Challenge
Quote exactly, and only, the lines of the material below from the line with "Which group has" through the line with "By roughly how".

Records for this exercise
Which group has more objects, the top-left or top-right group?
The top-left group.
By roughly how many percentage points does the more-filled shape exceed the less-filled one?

...

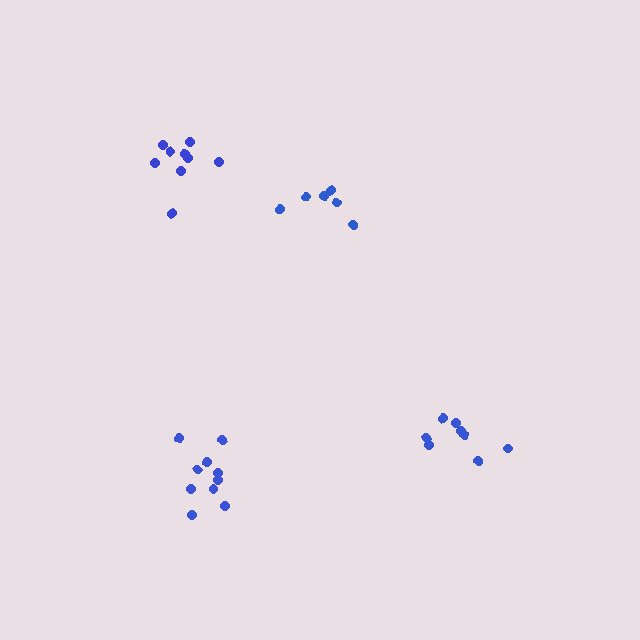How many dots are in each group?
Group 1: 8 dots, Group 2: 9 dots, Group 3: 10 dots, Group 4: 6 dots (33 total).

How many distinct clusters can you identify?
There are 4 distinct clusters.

...

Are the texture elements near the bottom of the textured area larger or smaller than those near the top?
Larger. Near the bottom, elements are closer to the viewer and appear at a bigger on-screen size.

Completed exercise
Which group has more objects, the top-left or top-right group?
The top-left group.
By roughly how many percentage points does the more-filled shape exceed the less-filled one?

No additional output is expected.